EXERCISE —
Reproduce the material word for word; the images stay out.

GIVEN ENTRIES —
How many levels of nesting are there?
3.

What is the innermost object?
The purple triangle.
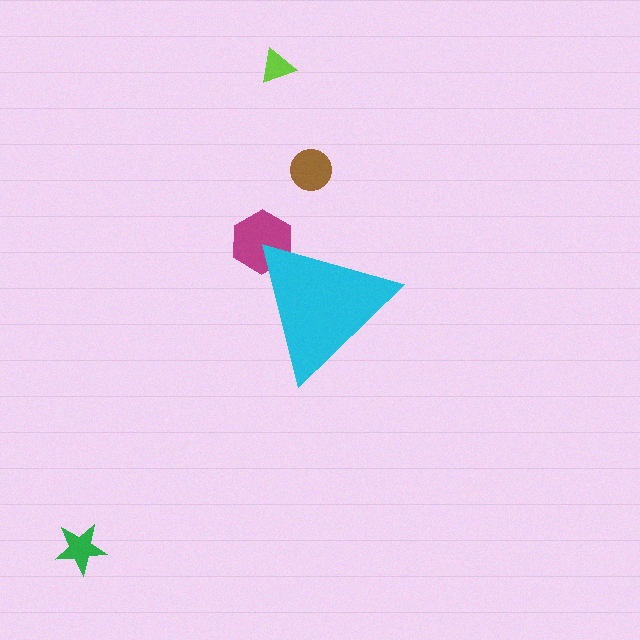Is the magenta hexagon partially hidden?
Yes, the magenta hexagon is partially hidden behind the cyan triangle.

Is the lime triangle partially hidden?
No, the lime triangle is fully visible.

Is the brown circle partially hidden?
No, the brown circle is fully visible.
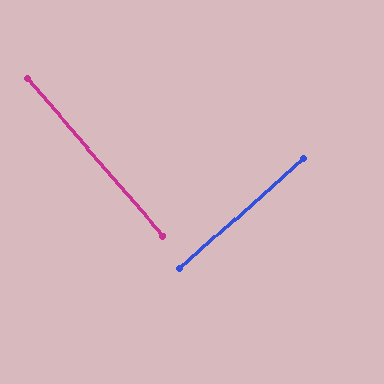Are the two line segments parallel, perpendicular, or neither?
Perpendicular — they meet at approximately 89°.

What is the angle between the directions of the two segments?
Approximately 89 degrees.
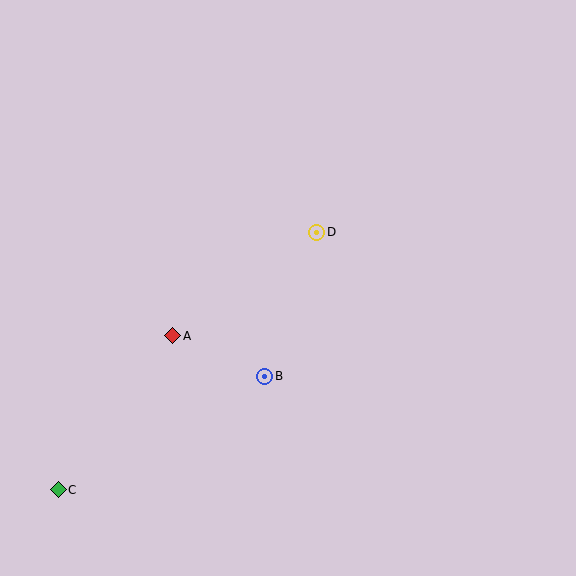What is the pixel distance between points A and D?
The distance between A and D is 177 pixels.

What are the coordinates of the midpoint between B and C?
The midpoint between B and C is at (161, 433).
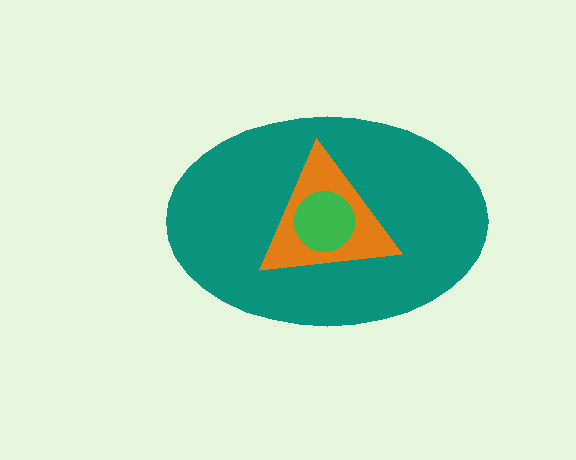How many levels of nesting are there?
3.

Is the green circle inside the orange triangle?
Yes.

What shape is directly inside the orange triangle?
The green circle.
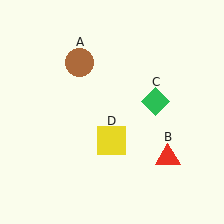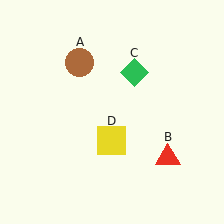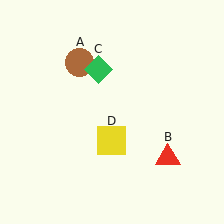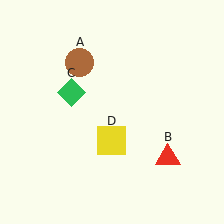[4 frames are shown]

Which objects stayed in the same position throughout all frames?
Brown circle (object A) and red triangle (object B) and yellow square (object D) remained stationary.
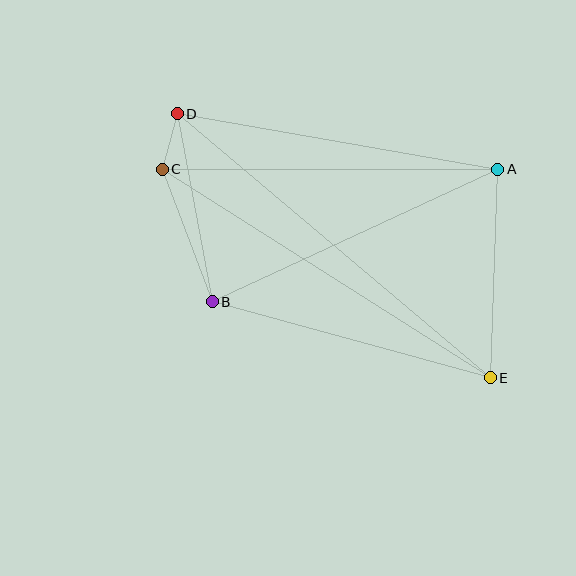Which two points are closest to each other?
Points C and D are closest to each other.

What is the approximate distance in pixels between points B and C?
The distance between B and C is approximately 142 pixels.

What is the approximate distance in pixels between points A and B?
The distance between A and B is approximately 315 pixels.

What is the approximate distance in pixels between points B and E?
The distance between B and E is approximately 288 pixels.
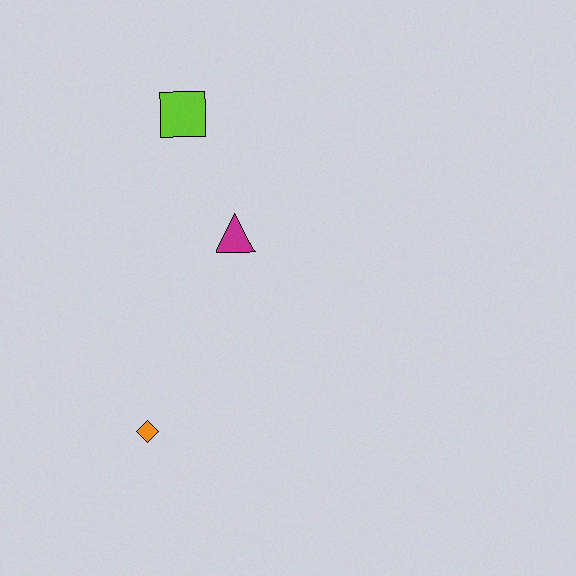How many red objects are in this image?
There are no red objects.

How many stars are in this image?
There are no stars.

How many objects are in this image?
There are 3 objects.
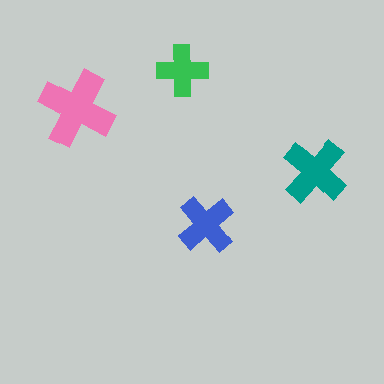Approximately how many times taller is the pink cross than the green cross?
About 1.5 times taller.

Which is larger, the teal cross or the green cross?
The teal one.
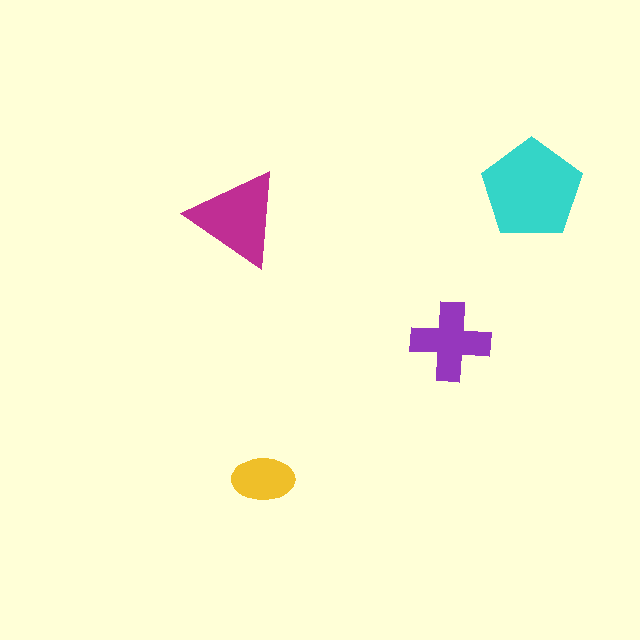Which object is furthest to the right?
The cyan pentagon is rightmost.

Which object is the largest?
The cyan pentagon.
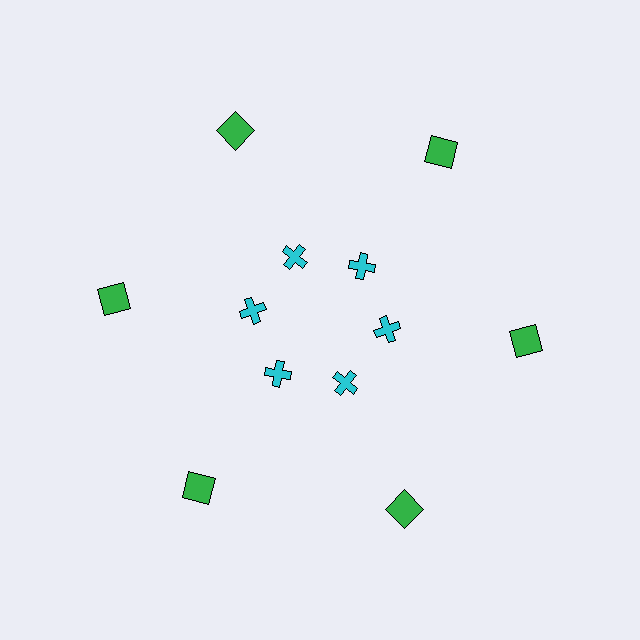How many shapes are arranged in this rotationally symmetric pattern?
There are 12 shapes, arranged in 6 groups of 2.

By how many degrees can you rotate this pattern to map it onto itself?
The pattern maps onto itself every 60 degrees of rotation.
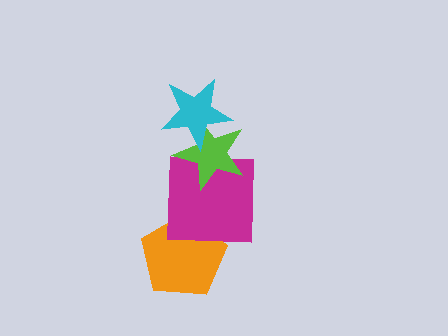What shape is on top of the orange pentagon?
The magenta square is on top of the orange pentagon.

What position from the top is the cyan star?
The cyan star is 1st from the top.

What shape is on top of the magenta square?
The lime star is on top of the magenta square.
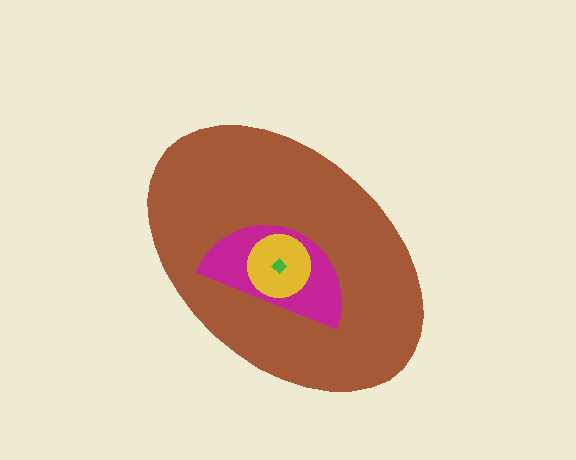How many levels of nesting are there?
4.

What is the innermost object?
The green diamond.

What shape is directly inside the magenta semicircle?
The yellow circle.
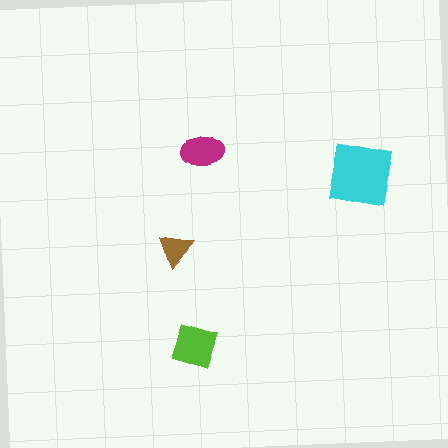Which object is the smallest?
The brown triangle.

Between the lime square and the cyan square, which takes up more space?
The cyan square.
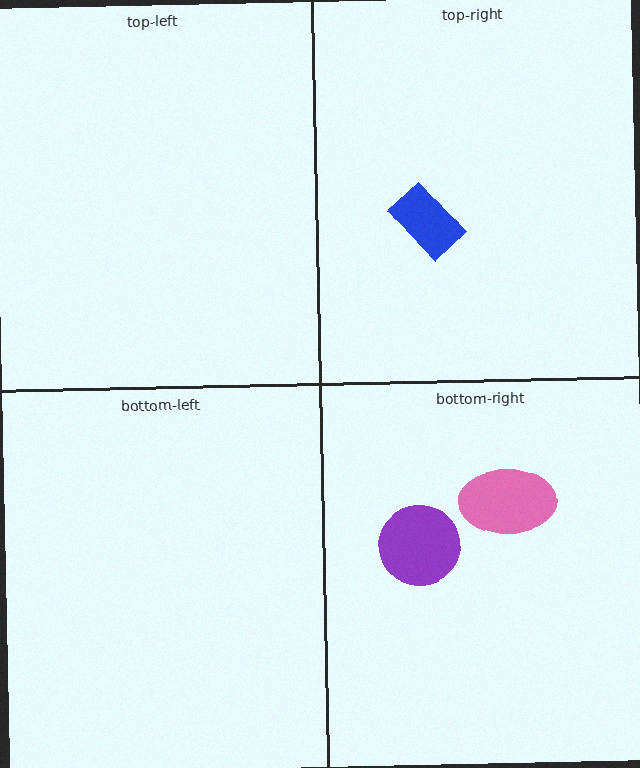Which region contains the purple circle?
The bottom-right region.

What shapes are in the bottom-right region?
The purple circle, the pink ellipse.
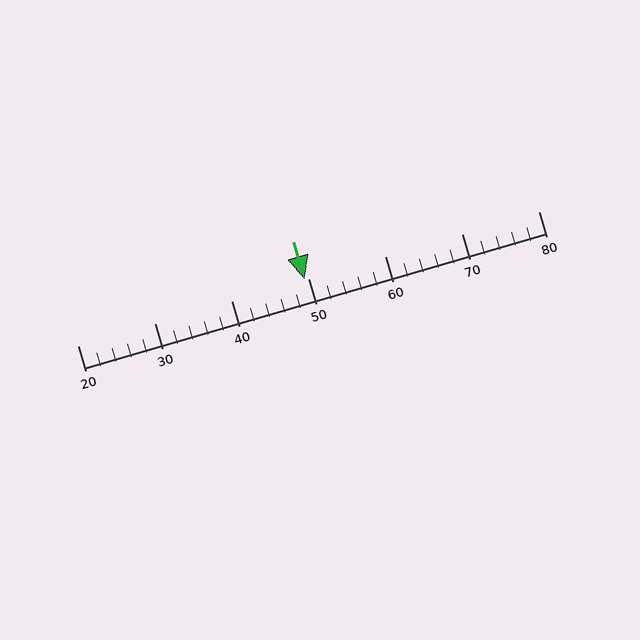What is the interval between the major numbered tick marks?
The major tick marks are spaced 10 units apart.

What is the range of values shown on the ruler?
The ruler shows values from 20 to 80.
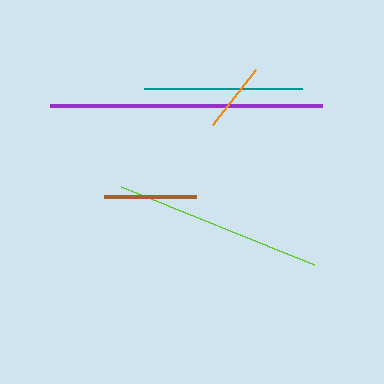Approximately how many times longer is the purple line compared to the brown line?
The purple line is approximately 3.0 times the length of the brown line.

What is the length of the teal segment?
The teal segment is approximately 158 pixels long.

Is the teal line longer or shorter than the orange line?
The teal line is longer than the orange line.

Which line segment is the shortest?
The orange line is the shortest at approximately 70 pixels.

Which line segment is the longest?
The purple line is the longest at approximately 273 pixels.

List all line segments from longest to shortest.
From longest to shortest: purple, lime, teal, brown, orange.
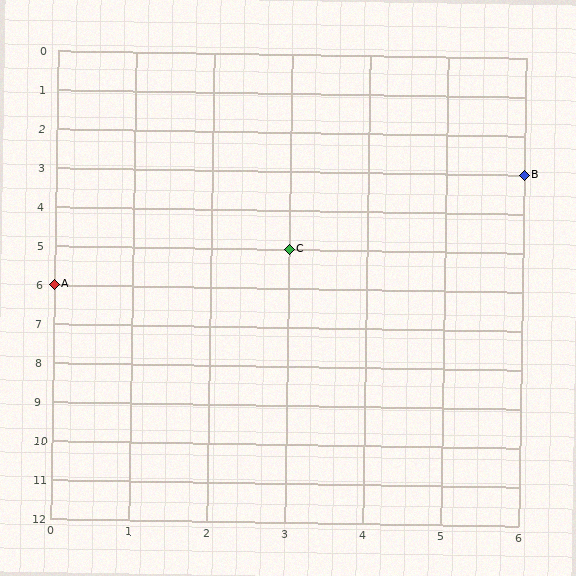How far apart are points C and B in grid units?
Points C and B are 3 columns and 2 rows apart (about 3.6 grid units diagonally).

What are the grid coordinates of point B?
Point B is at grid coordinates (6, 3).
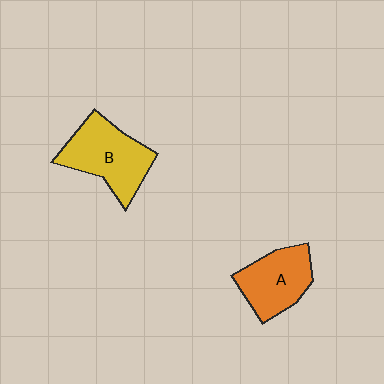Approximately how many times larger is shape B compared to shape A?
Approximately 1.2 times.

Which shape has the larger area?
Shape B (yellow).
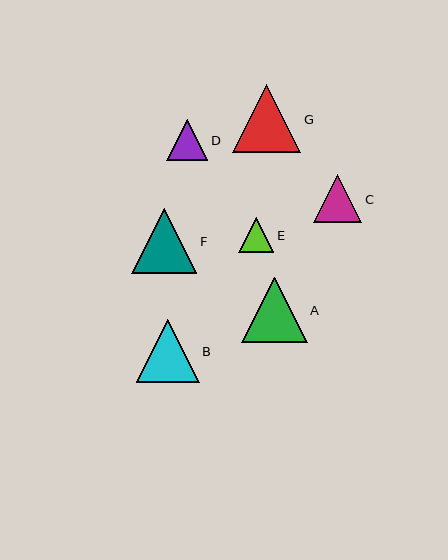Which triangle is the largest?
Triangle G is the largest with a size of approximately 68 pixels.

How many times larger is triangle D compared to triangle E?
Triangle D is approximately 1.2 times the size of triangle E.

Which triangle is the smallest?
Triangle E is the smallest with a size of approximately 35 pixels.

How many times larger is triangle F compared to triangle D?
Triangle F is approximately 1.6 times the size of triangle D.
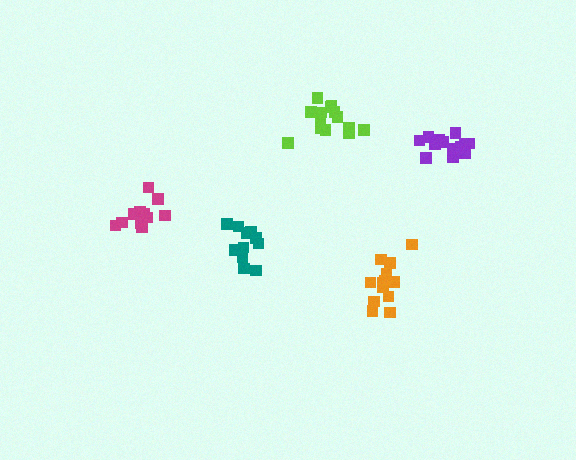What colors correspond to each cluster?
The clusters are colored: magenta, lime, purple, teal, orange.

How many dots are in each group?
Group 1: 11 dots, Group 2: 14 dots, Group 3: 14 dots, Group 4: 11 dots, Group 5: 13 dots (63 total).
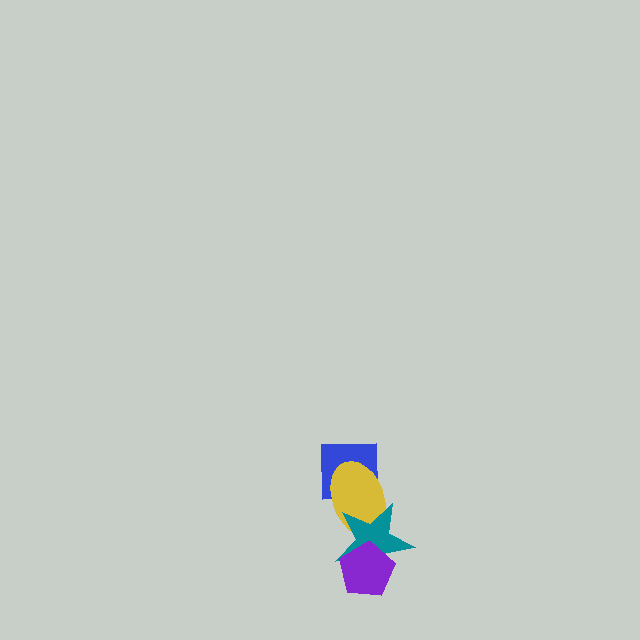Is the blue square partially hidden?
Yes, it is partially covered by another shape.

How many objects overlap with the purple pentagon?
1 object overlaps with the purple pentagon.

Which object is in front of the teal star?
The purple pentagon is in front of the teal star.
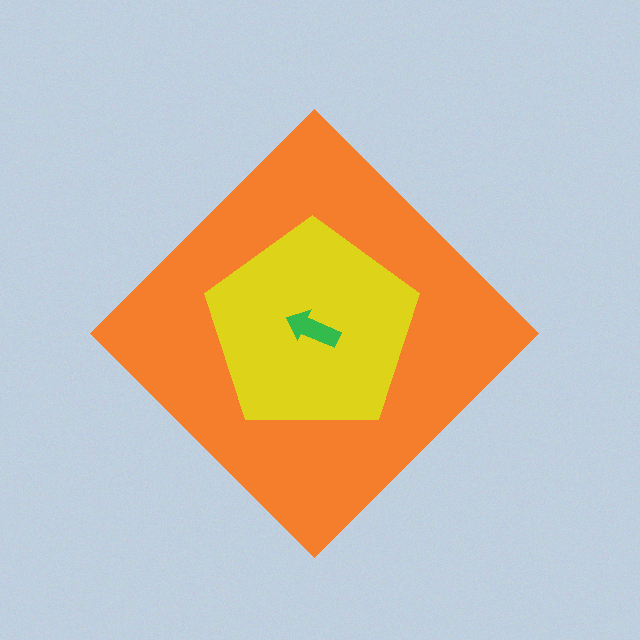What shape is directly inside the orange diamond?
The yellow pentagon.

ANSWER TO THIS TASK —
How many levels of nesting are there?
3.

What is the innermost object?
The purple triangle.
Is the magenta hexagon partially hidden?
Yes, the magenta hexagon is partially hidden behind the cyan triangle.

Is the lime triangle partially hidden?
No, the lime triangle is fully visible.

Is the brown circle partially hidden?
No, the brown circle is fully visible.
Are the two line segments parallel, perpendicular, or neither?
Perpendicular — they meet at approximately 89°.

What is the angle between the directions of the two segments?
Approximately 89 degrees.
What is the pixel distance between points A and D?
The distance between A and D is 177 pixels.

What are the coordinates of the midpoint between B and C?
The midpoint between B and C is at (161, 433).
How many levels of nesting are there?
3.

Is the green circle inside the orange triangle?
Yes.

What shape is directly inside the orange triangle?
The green circle.
[4 frames are shown]

Which objects stayed in the same position throughout all frames?
Brown circle (object A) and red triangle (object B) and yellow square (object D) remained stationary.
Which two points are closest to each other?
Points C and D are closest to each other.

What is the approximate distance in pixels between points B and C?
The distance between B and C is approximately 142 pixels.

What is the approximate distance in pixels between points A and B?
The distance between A and B is approximately 315 pixels.

What is the approximate distance in pixels between points B and E?
The distance between B and E is approximately 288 pixels.
How many red objects are in this image?
There are no red objects.

How many stars are in this image?
There are no stars.

How many objects are in this image?
There are 3 objects.
Approximately how many times taller is the pink cross than the green cross?
About 1.5 times taller.

Which is larger, the teal cross or the green cross?
The teal one.
Which object is furthest to the right?
The cyan pentagon is rightmost.

Which object is the largest?
The cyan pentagon.
How many shapes are arranged in this rotationally symmetric pattern?
There are 12 shapes, arranged in 6 groups of 2.

By how many degrees can you rotate this pattern to map it onto itself?
The pattern maps onto itself every 60 degrees of rotation.
What shape is on top of the orange pentagon?
The magenta square is on top of the orange pentagon.

What position from the top is the cyan star?
The cyan star is 1st from the top.

What shape is on top of the magenta square?
The lime star is on top of the magenta square.
How many levels of nesting are there?
4.

What is the innermost object?
The green diamond.

What shape is directly inside the magenta semicircle?
The yellow circle.
Which object is the smallest?
The brown triangle.

Between the lime square and the cyan square, which takes up more space?
The cyan square.
Which region contains the purple circle?
The bottom-right region.

What shapes are in the bottom-right region?
The purple circle, the pink ellipse.
What is the interval between the major numbered tick marks?
The major tick marks are spaced 10 units apart.

What is the range of values shown on the ruler?
The ruler shows values from 20 to 80.
Approximately how many times longer is the purple line compared to the brown line?
The purple line is approximately 3.0 times the length of the brown line.

What is the length of the teal segment?
The teal segment is approximately 158 pixels long.

Is the teal line longer or shorter than the orange line?
The teal line is longer than the orange line.

Which line segment is the shortest?
The orange line is the shortest at approximately 70 pixels.

Which line segment is the longest?
The purple line is the longest at approximately 273 pixels.

List all line segments from longest to shortest.
From longest to shortest: purple, lime, teal, brown, orange.
How far apart are points C and B in grid units?
Points C and B are 3 columns and 2 rows apart (about 3.6 grid units diagonally).

What are the grid coordinates of point B?
Point B is at grid coordinates (6, 3).
Approximately how many times larger is shape B compared to shape A?
Approximately 1.2 times.

Which shape has the larger area?
Shape B (yellow).
Which triangle is the largest?
Triangle G is the largest with a size of approximately 68 pixels.

How many times larger is triangle D compared to triangle E?
Triangle D is approximately 1.2 times the size of triangle E.

Which triangle is the smallest?
Triangle E is the smallest with a size of approximately 35 pixels.

How many times larger is triangle F compared to triangle D?
Triangle F is approximately 1.6 times the size of triangle D.
What colors correspond to each cluster?
The clusters are colored: magenta, lime, purple, teal, orange.

How many dots are in each group?
Group 1: 11 dots, Group 2: 14 dots, Group 3: 14 dots, Group 4: 11 dots, Group 5: 13 dots (63 total).
Is the blue square partially hidden?
Yes, it is partially covered by another shape.

How many objects overlap with the purple pentagon?
1 object overlaps with the purple pentagon.

Which object is in front of the teal star?
The purple pentagon is in front of the teal star.
What shape is directly inside the orange diamond?
The yellow pentagon.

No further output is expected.